TASK REQUIREMENTS:
Beginning with the line that contains "What is the", reproduce the remaining lines of the material exactly, up to and including the last one, but no pictures.
□ □ □ □ □ □ □
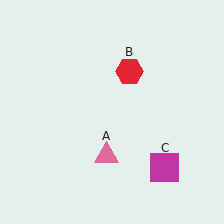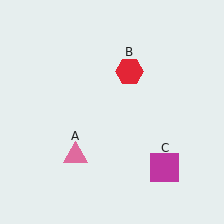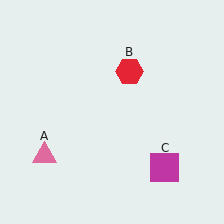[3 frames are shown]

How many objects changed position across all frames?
1 object changed position: pink triangle (object A).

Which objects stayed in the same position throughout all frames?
Red hexagon (object B) and magenta square (object C) remained stationary.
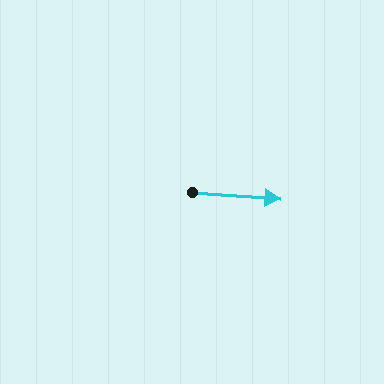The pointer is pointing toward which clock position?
Roughly 3 o'clock.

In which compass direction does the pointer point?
East.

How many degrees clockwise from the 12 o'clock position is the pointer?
Approximately 94 degrees.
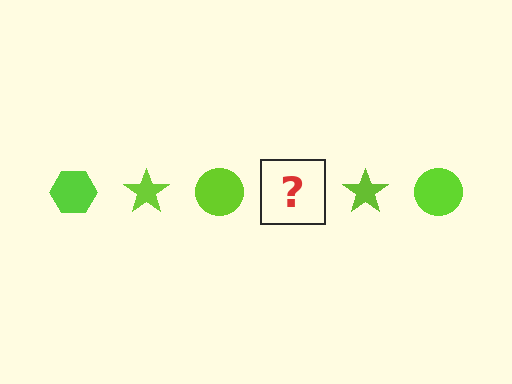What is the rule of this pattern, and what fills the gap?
The rule is that the pattern cycles through hexagon, star, circle shapes in lime. The gap should be filled with a lime hexagon.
□ □ □ □ □ □ □
RESPONSE TO THE TASK:
What is the rule of this pattern, and what fills the gap?
The rule is that the pattern cycles through hexagon, star, circle shapes in lime. The gap should be filled with a lime hexagon.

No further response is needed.